**WHAT THE TASK ASKS:**
Only the lines from the one with "If the light" through the final line should be given again, exactly as they appear, minus the pictures.

**RECORDS FOR THE EXERCISE:**
########

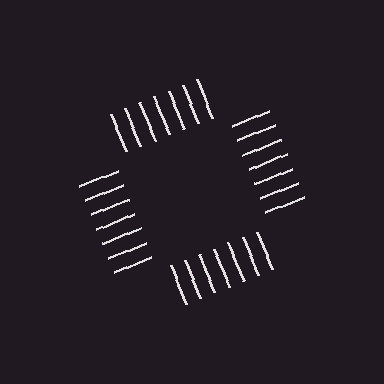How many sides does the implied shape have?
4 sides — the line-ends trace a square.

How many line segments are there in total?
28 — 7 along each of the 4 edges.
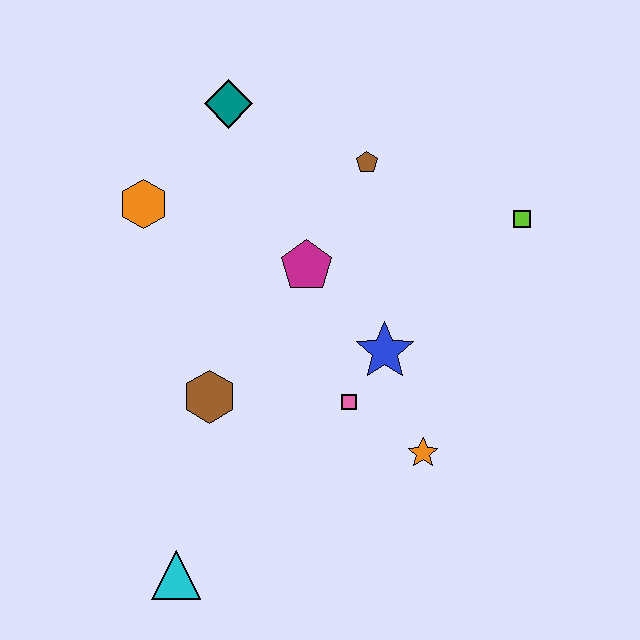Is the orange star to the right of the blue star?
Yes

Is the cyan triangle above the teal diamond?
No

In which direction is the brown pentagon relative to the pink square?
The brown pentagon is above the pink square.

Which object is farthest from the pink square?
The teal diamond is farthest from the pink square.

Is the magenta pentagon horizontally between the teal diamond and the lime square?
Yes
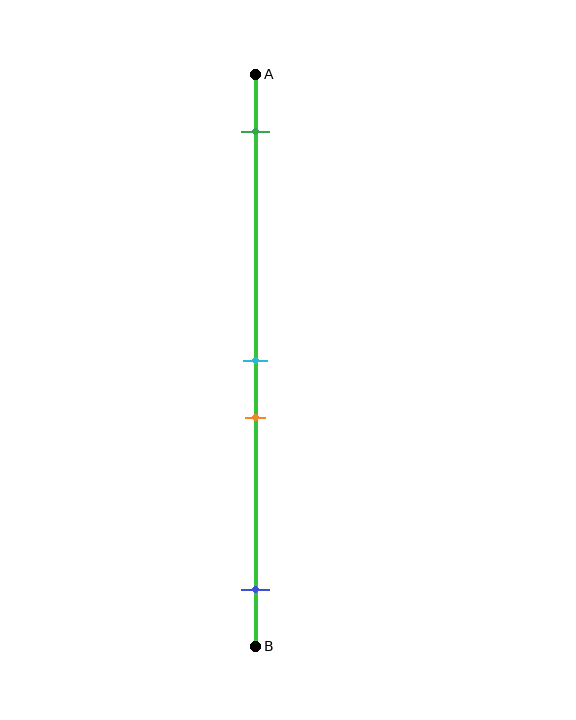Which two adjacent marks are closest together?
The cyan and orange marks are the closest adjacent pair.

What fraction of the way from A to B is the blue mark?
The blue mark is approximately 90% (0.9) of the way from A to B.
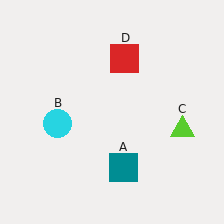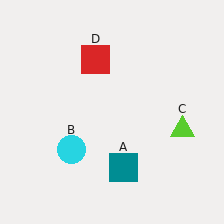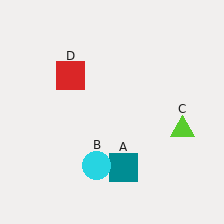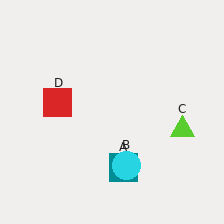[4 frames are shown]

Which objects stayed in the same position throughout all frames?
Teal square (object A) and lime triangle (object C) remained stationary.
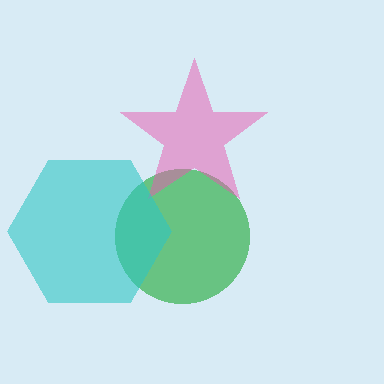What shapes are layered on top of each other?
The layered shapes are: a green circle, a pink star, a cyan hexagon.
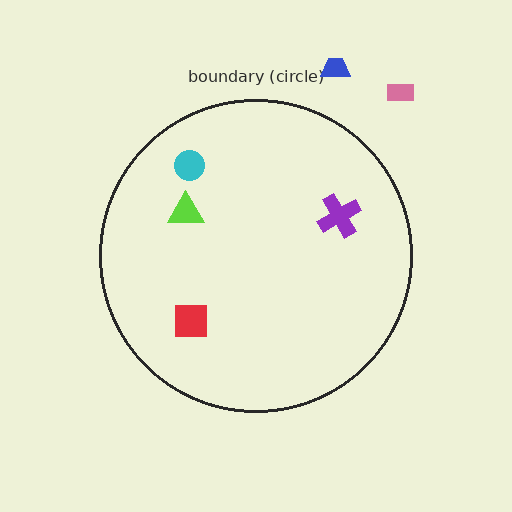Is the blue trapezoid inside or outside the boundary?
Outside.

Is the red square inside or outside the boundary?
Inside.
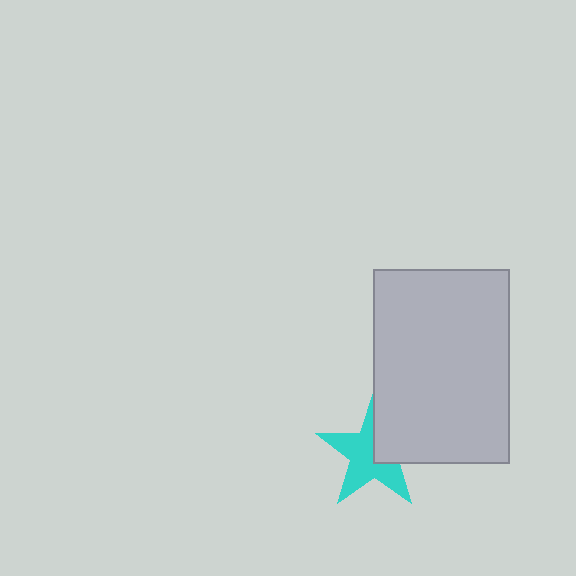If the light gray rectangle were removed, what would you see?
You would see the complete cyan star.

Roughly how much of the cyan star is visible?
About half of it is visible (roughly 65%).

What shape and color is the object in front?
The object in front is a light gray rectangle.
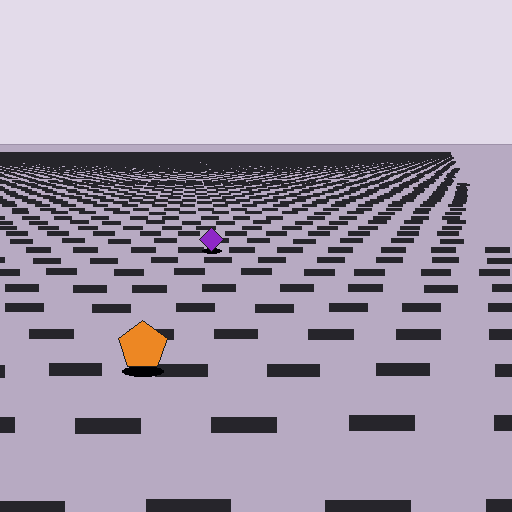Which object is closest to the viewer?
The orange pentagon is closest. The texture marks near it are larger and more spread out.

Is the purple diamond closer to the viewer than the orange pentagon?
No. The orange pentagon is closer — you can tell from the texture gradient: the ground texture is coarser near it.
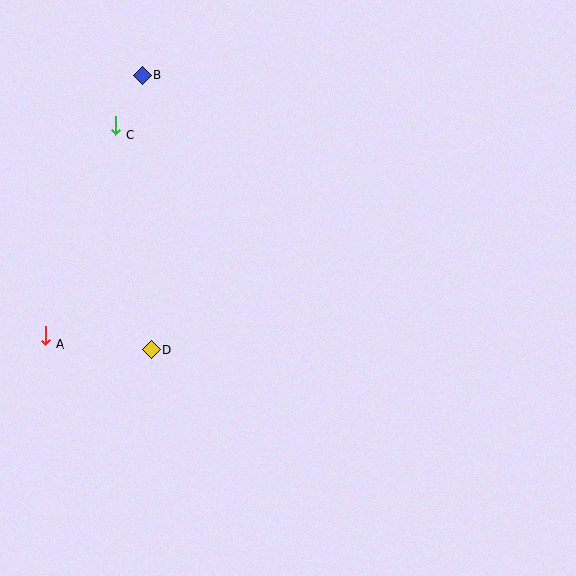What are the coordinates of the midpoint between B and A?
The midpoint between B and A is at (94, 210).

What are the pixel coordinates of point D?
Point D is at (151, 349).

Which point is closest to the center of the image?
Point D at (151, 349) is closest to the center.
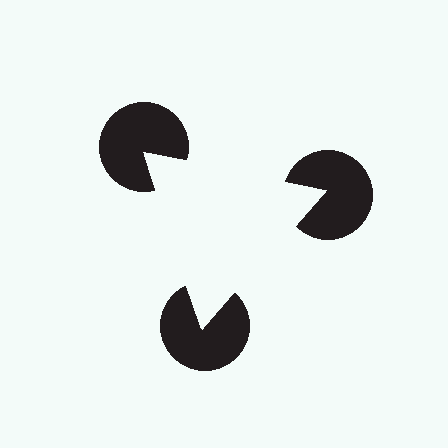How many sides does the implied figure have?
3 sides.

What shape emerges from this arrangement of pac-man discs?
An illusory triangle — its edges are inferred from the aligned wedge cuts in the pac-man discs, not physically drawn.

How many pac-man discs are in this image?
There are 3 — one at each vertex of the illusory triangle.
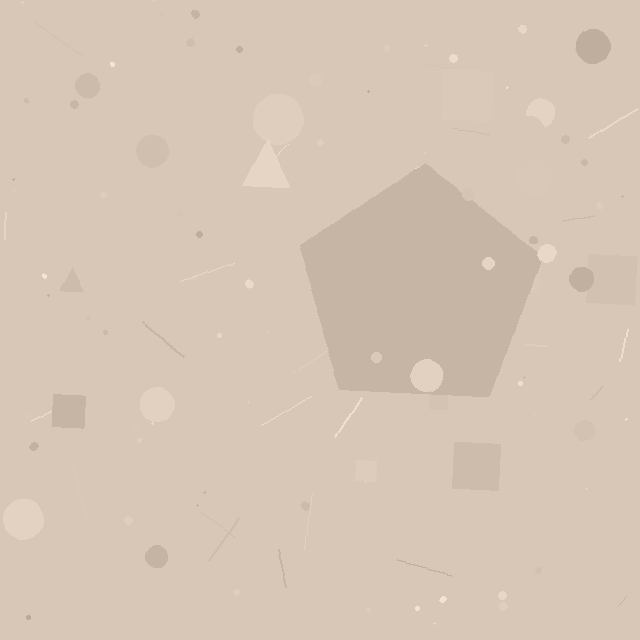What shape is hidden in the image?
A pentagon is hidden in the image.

########

**REPLY TO THE TASK:**
If the light gray rectangle were removed, what would you see?
You would see the complete cyan star.

Roughly how much of the cyan star is visible?
About half of it is visible (roughly 65%).

What shape and color is the object in front?
The object in front is a light gray rectangle.
Which object is closest to the viewer?
The orange pentagon is closest. The texture marks near it are larger and more spread out.

Is the purple diamond closer to the viewer than the orange pentagon?
No. The orange pentagon is closer — you can tell from the texture gradient: the ground texture is coarser near it.
What are the coordinates of the midpoint between B and A?
The midpoint between B and A is at (94, 210).

What are the pixel coordinates of point D?
Point D is at (151, 349).

Which point is closest to the center of the image?
Point D at (151, 349) is closest to the center.
How many sides does the implied figure have?
3 sides.

What shape emerges from this arrangement of pac-man discs?
An illusory triangle — its edges are inferred from the aligned wedge cuts in the pac-man discs, not physically drawn.

How many pac-man discs are in this image?
There are 3 — one at each vertex of the illusory triangle.
What shape is hidden in the image?
A pentagon is hidden in the image.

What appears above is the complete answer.